WRITTEN PROBLEM :: Take the lines from the one with "Which direction did the green" to the end of the listing, both ends included, and quote them exactly, leaving pictures out.

DATA FOR THIS EXERCISE ::
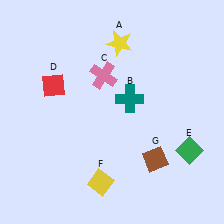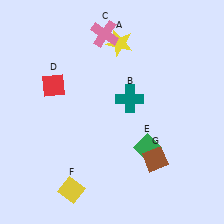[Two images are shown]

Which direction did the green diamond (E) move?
The green diamond (E) moved left.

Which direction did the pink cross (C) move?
The pink cross (C) moved up.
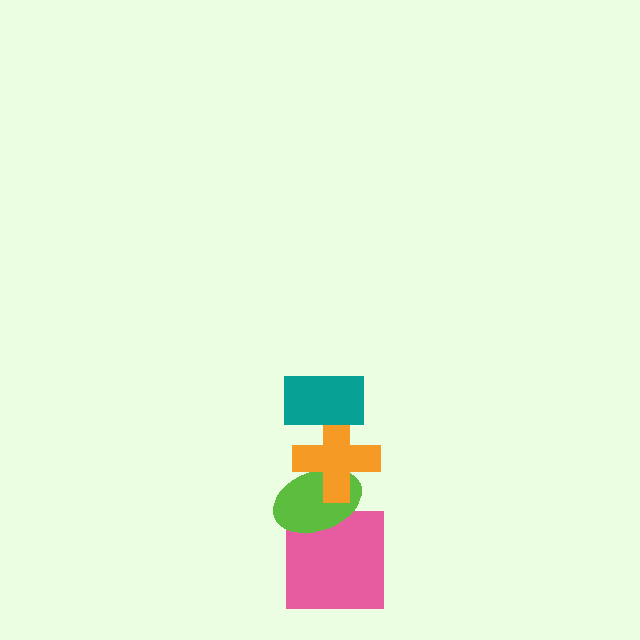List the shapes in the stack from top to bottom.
From top to bottom: the teal rectangle, the orange cross, the lime ellipse, the pink square.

SOLUTION TO THIS TASK ::
Which direction did the green diamond (E) move?
The green diamond (E) moved left.

Which direction did the pink cross (C) move?
The pink cross (C) moved up.
List the shapes in the stack from top to bottom.
From top to bottom: the teal rectangle, the orange cross, the lime ellipse, the pink square.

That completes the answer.